▸ **Short exercise**:
Give back the full listing verbatim, apart from its images.

▸ **Dataset records**:
——————

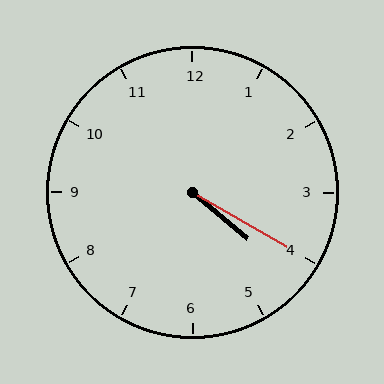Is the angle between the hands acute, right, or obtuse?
It is acute.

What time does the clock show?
4:20.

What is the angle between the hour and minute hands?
Approximately 10 degrees.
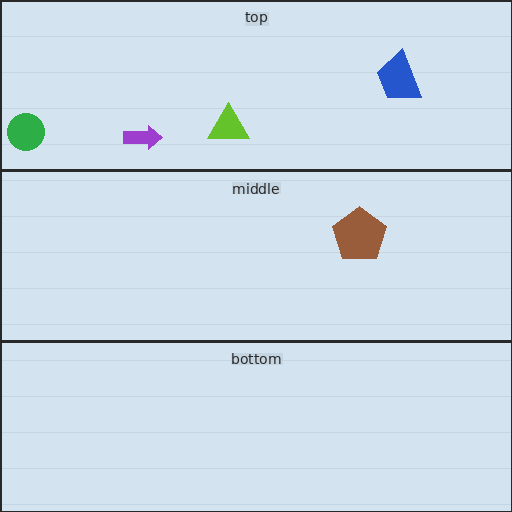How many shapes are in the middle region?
1.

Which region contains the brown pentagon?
The middle region.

——————

▸ **Finished task**:
Is the angle between the hands acute, right, or obtuse?
It is acute.

What time does the clock show?
4:20.

What is the angle between the hour and minute hands?
Approximately 10 degrees.
How many shapes are in the middle region?
1.

Which region contains the brown pentagon?
The middle region.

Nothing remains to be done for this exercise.